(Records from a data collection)
__________________________________________________

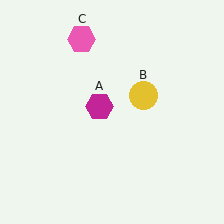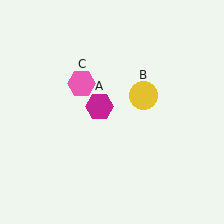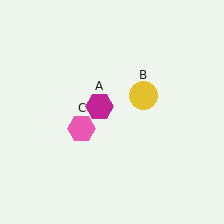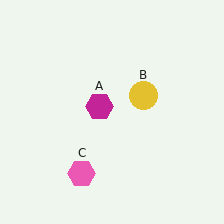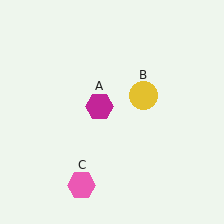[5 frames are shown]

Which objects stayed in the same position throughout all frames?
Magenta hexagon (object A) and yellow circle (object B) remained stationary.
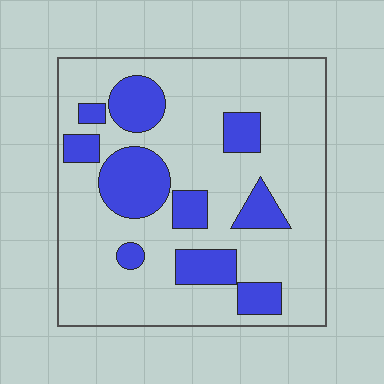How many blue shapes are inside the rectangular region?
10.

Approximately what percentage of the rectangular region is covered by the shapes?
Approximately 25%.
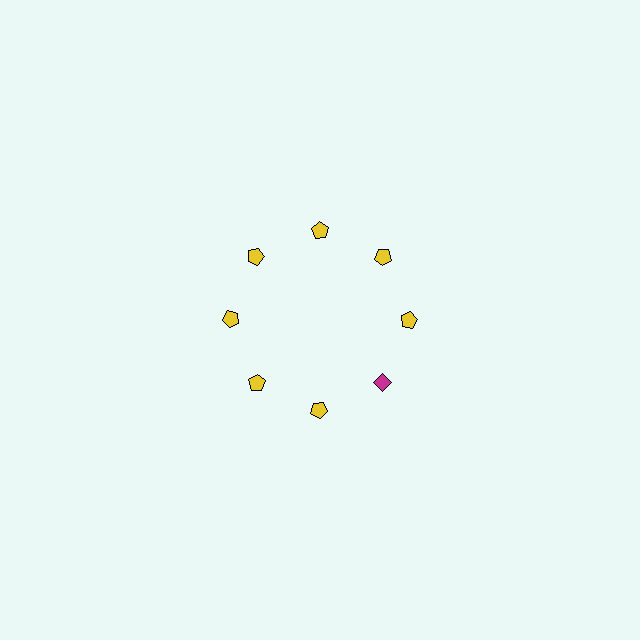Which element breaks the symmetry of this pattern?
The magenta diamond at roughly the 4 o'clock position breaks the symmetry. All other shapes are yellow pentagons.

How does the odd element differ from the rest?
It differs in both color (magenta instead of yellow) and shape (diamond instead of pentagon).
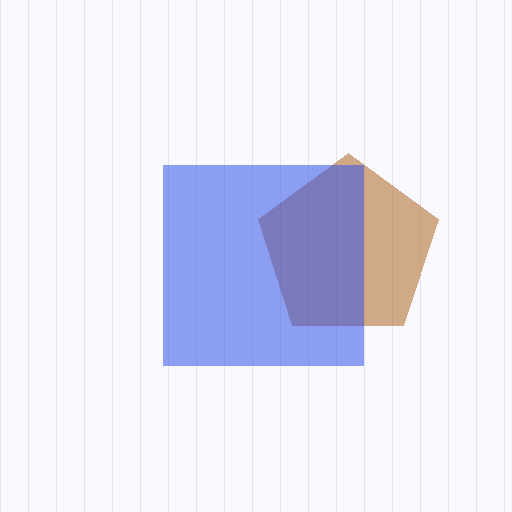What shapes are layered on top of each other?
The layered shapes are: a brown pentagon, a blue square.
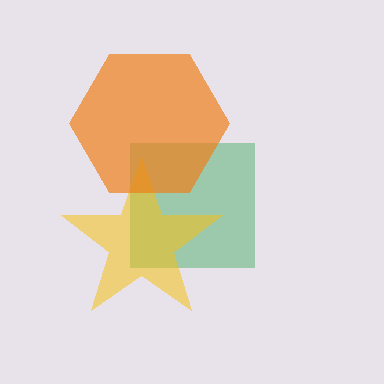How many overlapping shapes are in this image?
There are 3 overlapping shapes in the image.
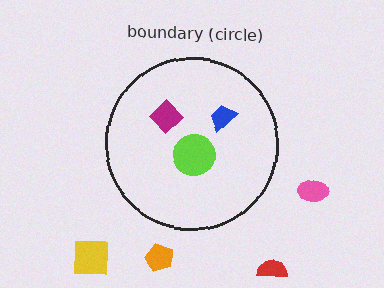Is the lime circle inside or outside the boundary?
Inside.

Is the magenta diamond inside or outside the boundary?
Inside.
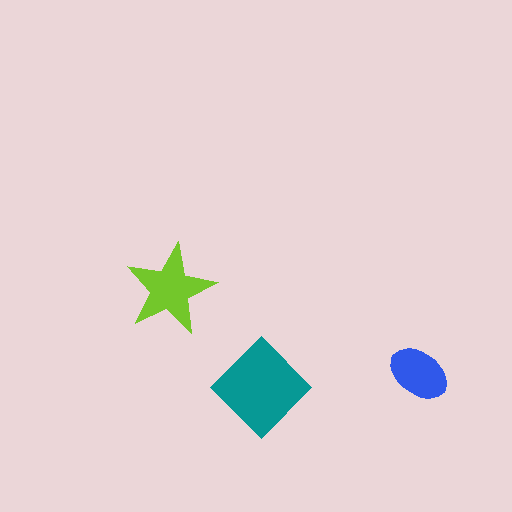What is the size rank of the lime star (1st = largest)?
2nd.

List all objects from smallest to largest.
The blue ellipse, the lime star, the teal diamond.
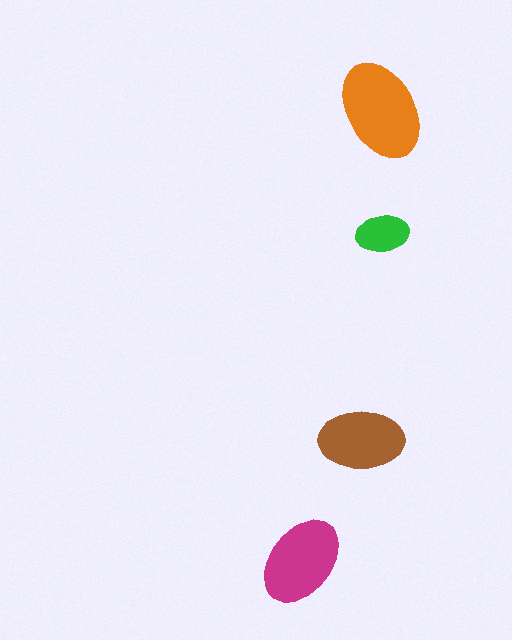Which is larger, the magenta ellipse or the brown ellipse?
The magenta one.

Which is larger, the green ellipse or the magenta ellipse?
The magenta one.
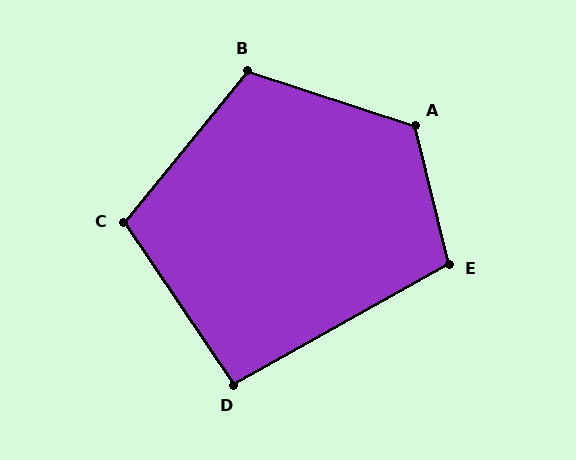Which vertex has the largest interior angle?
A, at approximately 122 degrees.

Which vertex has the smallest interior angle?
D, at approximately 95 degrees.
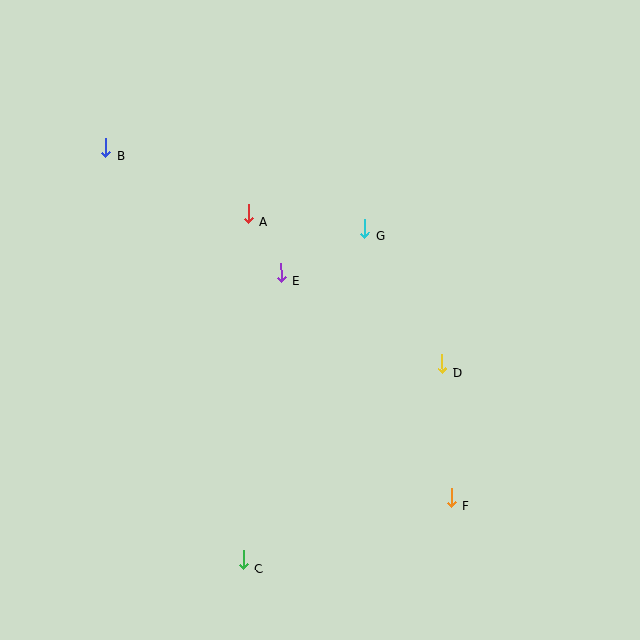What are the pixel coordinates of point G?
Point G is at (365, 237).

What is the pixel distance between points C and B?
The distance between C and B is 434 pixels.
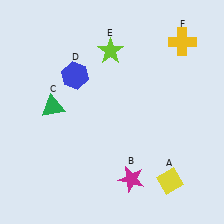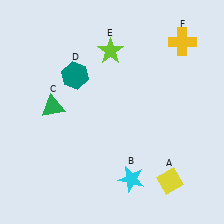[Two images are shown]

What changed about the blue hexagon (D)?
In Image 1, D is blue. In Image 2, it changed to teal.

__________________________________________________

• **YOUR TASK**
Your output should consist solely of the lines from the line containing "Is the magenta" through the last line of the entries, verbatim, minus any pictures.

• **RESULT OF THE TASK**
Is the magenta diamond inside or outside the boundary?
Inside.
What is the size rank of the lime star (1st = largest)?
2nd.

List all objects from smallest to largest.
The blue ellipse, the lime star, the teal diamond.
Which is larger, the magenta ellipse or the brown ellipse?
The magenta one.

Which is larger, the green ellipse or the magenta ellipse?
The magenta one.
Which vertex has the largest interior angle?
A, at approximately 122 degrees.

Which vertex has the smallest interior angle?
D, at approximately 95 degrees.
What are the pixel coordinates of point G?
Point G is at (365, 237).

What is the pixel distance between points C and B?
The distance between C and B is 434 pixels.
[Two images are shown]

What changed about the blue hexagon (D)?
In Image 1, D is blue. In Image 2, it changed to teal.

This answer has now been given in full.